--- BEGIN The input ---

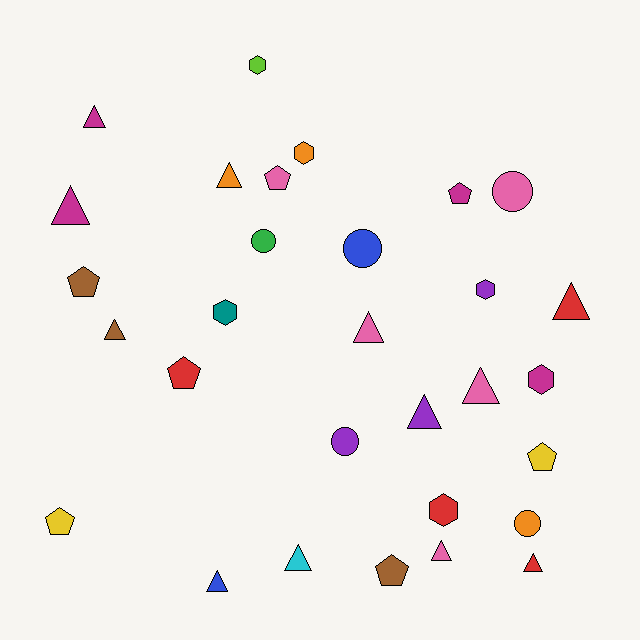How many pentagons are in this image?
There are 7 pentagons.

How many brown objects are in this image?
There are 3 brown objects.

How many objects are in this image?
There are 30 objects.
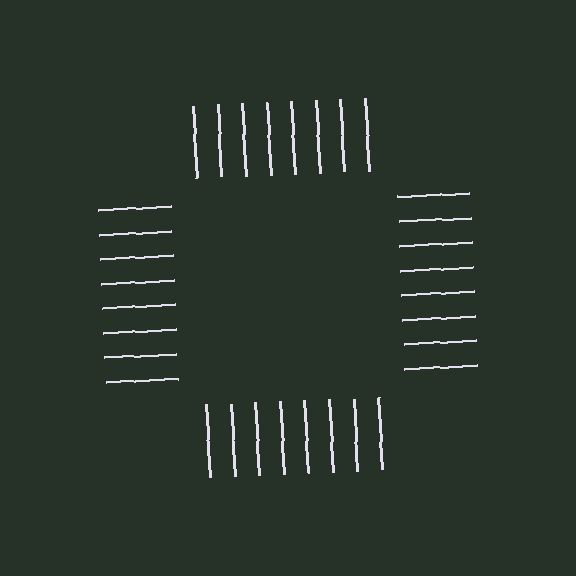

--- END The input ---

Instructions to follow
Transcribe the full listing above exactly, with the images removed.

Answer to this exercise
How many pentagons are in this image?
There are 7 pentagons.

How many brown objects are in this image?
There are 3 brown objects.

How many objects are in this image?
There are 30 objects.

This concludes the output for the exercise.